TO BE DONE.
Among the lines listed below, count those that include the string "shown", and state only the count.

EXERCISE INPUTS.
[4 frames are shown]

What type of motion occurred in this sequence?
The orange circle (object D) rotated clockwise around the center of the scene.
---
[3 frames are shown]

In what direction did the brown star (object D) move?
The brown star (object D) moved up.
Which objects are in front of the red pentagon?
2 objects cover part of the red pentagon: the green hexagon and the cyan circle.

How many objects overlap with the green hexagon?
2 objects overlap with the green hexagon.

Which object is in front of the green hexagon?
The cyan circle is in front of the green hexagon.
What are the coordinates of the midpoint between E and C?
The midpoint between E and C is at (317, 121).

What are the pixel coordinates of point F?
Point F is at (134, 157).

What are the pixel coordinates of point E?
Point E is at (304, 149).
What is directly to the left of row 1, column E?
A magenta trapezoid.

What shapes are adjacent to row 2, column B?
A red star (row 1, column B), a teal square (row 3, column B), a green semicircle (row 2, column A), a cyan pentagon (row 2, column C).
* * *
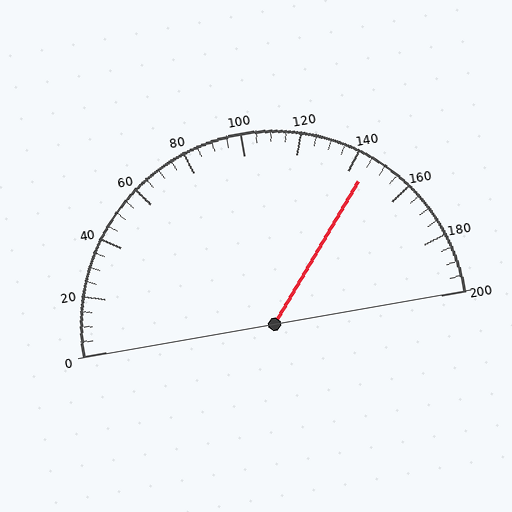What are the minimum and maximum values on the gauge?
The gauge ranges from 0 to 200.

EXERCISE OUTPUT.
2